◆ **Work to complete**
Every line of the material is to be quoted verbatim, minus the pictures.

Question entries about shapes
^^^^^^^^
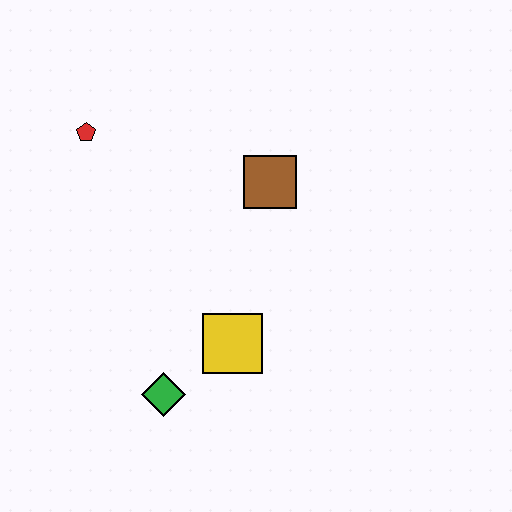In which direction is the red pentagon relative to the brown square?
The red pentagon is to the left of the brown square.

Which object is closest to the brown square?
The yellow square is closest to the brown square.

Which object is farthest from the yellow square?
The red pentagon is farthest from the yellow square.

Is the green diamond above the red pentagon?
No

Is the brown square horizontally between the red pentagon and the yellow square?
No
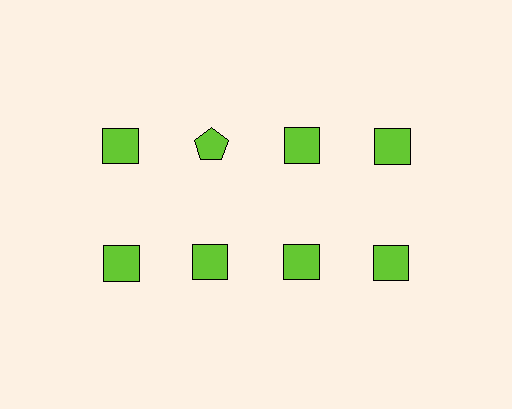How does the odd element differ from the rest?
It has a different shape: pentagon instead of square.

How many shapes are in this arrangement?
There are 8 shapes arranged in a grid pattern.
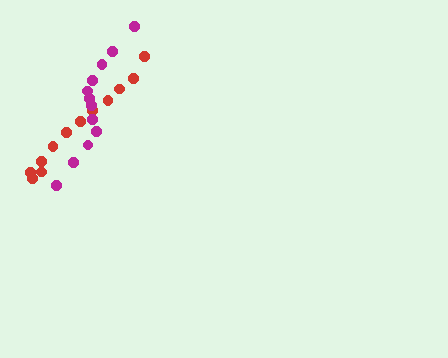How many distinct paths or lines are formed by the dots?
There are 2 distinct paths.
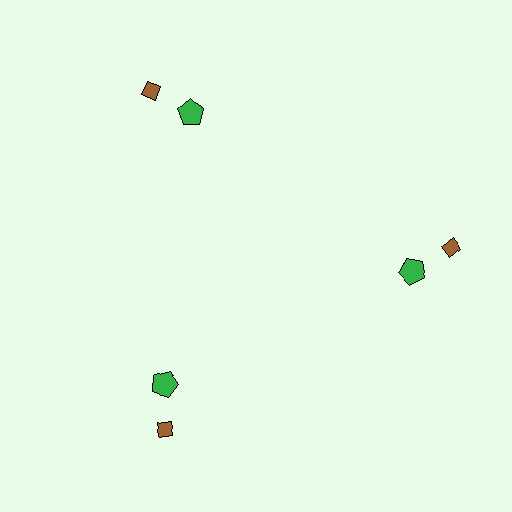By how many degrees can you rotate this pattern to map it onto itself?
The pattern maps onto itself every 120 degrees of rotation.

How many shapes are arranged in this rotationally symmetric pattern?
There are 6 shapes, arranged in 3 groups of 2.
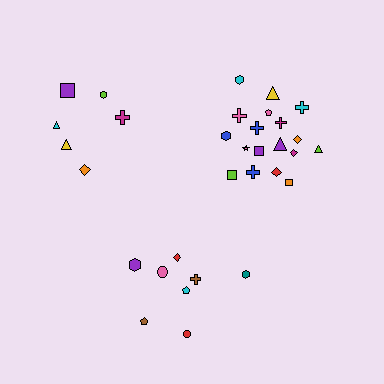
^^^^^^^^
◆ **Task solution**
In which direction is the red pentagon relative to the brown square?
The red pentagon is to the left of the brown square.

Which object is closest to the brown square?
The yellow square is closest to the brown square.

Which object is farthest from the yellow square?
The red pentagon is farthest from the yellow square.

Is the green diamond above the red pentagon?
No

Is the brown square horizontally between the red pentagon and the yellow square?
No
How does the odd element differ from the rest?
It has a different shape: pentagon instead of square.

How many shapes are in this arrangement?
There are 8 shapes arranged in a grid pattern.
How many distinct paths or lines are formed by the dots?
There are 2 distinct paths.
By how many degrees can you rotate this pattern to map it onto itself?
The pattern maps onto itself every 120 degrees of rotation.

How many shapes are arranged in this rotationally symmetric pattern?
There are 6 shapes, arranged in 3 groups of 2.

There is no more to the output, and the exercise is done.